Include in the output only the lines from the opening of the records through the line containing "[Two images are shown]", each printed exactly; pictures are omitted.

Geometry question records
------------------------------
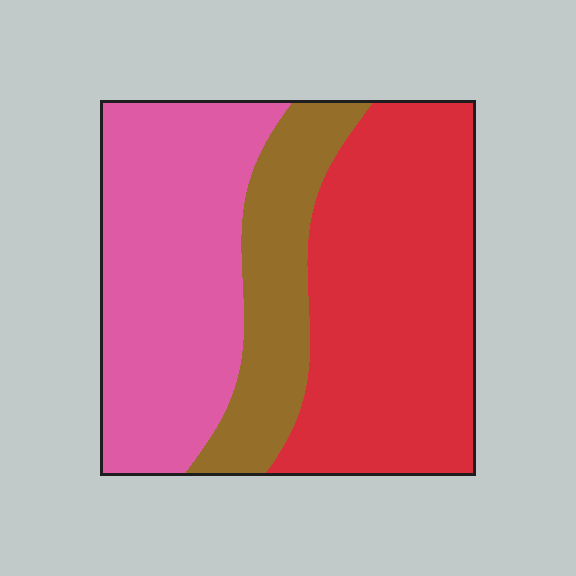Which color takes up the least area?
Brown, at roughly 20%.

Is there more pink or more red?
Red.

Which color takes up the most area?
Red, at roughly 45%.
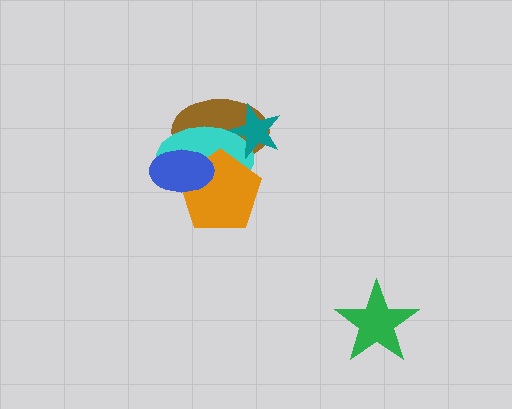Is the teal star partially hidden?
No, no other shape covers it.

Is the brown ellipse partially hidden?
Yes, it is partially covered by another shape.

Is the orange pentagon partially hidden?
Yes, it is partially covered by another shape.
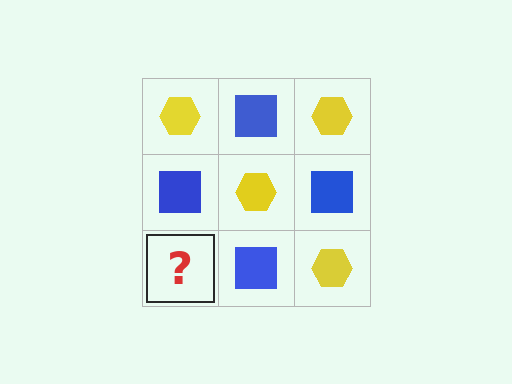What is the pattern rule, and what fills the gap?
The rule is that it alternates yellow hexagon and blue square in a checkerboard pattern. The gap should be filled with a yellow hexagon.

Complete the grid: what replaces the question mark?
The question mark should be replaced with a yellow hexagon.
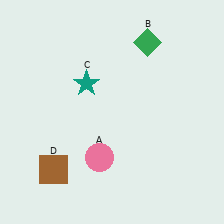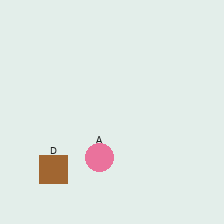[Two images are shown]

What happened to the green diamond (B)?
The green diamond (B) was removed in Image 2. It was in the top-right area of Image 1.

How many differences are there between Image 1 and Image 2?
There are 2 differences between the two images.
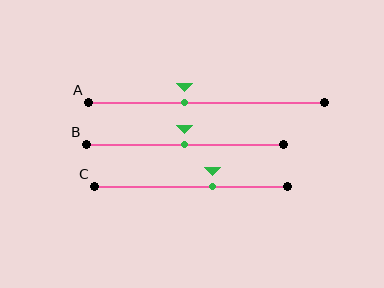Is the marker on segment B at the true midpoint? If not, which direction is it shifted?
Yes, the marker on segment B is at the true midpoint.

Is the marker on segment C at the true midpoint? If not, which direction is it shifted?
No, the marker on segment C is shifted to the right by about 11% of the segment length.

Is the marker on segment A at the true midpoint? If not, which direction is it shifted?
No, the marker on segment A is shifted to the left by about 9% of the segment length.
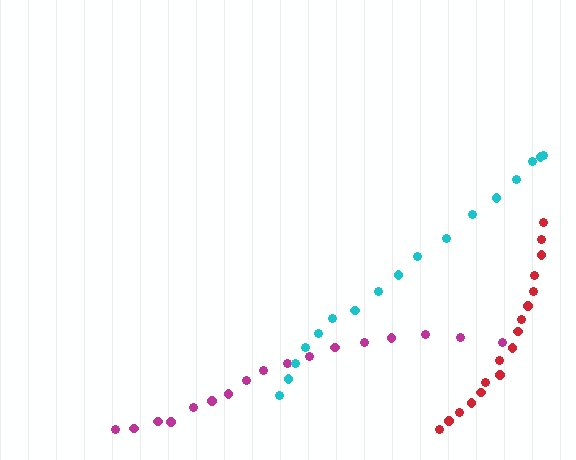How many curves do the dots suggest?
There are 3 distinct paths.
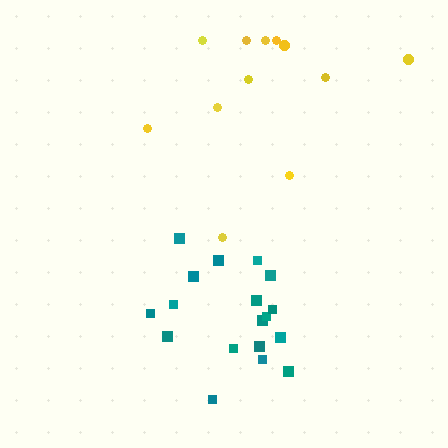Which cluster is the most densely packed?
Teal.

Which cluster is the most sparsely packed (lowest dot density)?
Yellow.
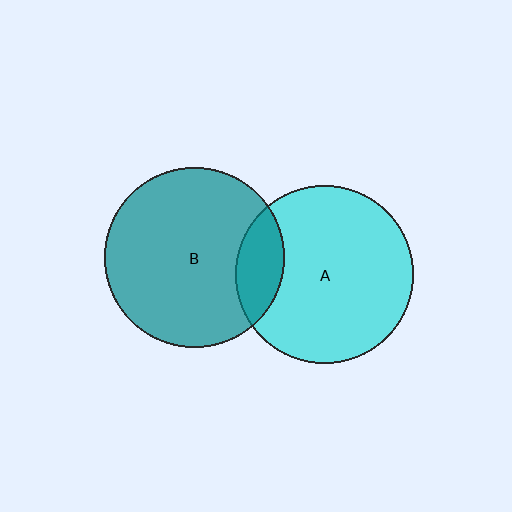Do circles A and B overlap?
Yes.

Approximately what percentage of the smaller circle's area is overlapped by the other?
Approximately 15%.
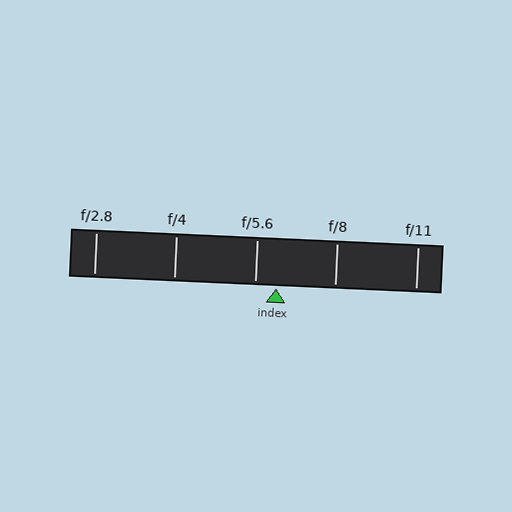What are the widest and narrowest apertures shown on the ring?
The widest aperture shown is f/2.8 and the narrowest is f/11.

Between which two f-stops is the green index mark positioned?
The index mark is between f/5.6 and f/8.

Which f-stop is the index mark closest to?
The index mark is closest to f/5.6.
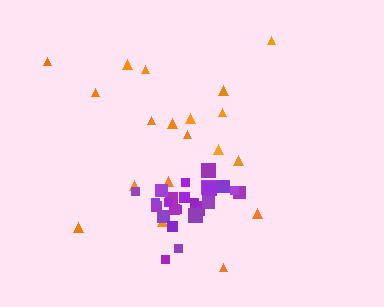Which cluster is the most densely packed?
Purple.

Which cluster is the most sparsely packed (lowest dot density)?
Orange.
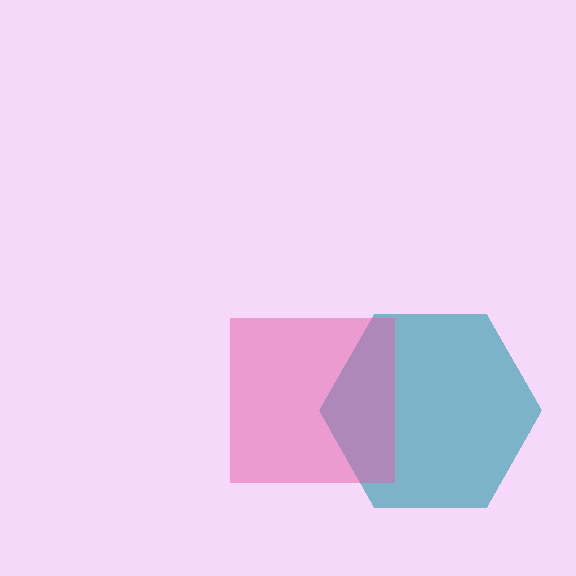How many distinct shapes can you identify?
There are 2 distinct shapes: a teal hexagon, a pink square.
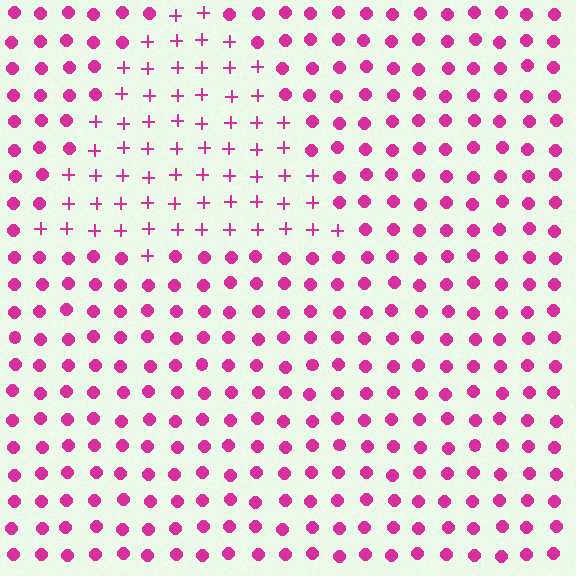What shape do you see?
I see a triangle.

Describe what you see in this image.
The image is filled with small magenta elements arranged in a uniform grid. A triangle-shaped region contains plus signs, while the surrounding area contains circles. The boundary is defined purely by the change in element shape.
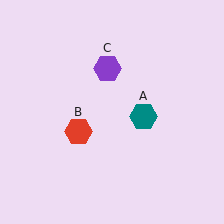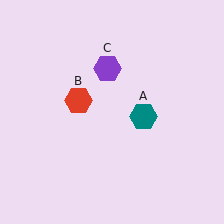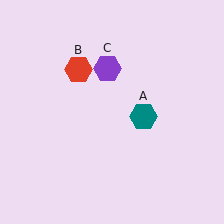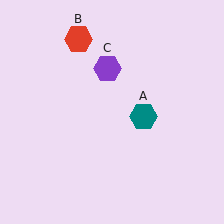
------------------------------
* **EXERCISE OUTPUT**
Which color takes up the least area?
Brown, at roughly 20%.

Is there more pink or more red?
Red.

Which color takes up the most area?
Red, at roughly 45%.
Is the teal star partially hidden?
No, no other shape covers it.

Is the brown ellipse partially hidden?
Yes, it is partially covered by another shape.

Is the orange pentagon partially hidden?
Yes, it is partially covered by another shape.
What is the pattern rule, and what fills the gap?
The rule is that it alternates yellow hexagon and blue square in a checkerboard pattern. The gap should be filled with a yellow hexagon.

Complete the grid: what replaces the question mark?
The question mark should be replaced with a yellow hexagon.
[Two images are shown]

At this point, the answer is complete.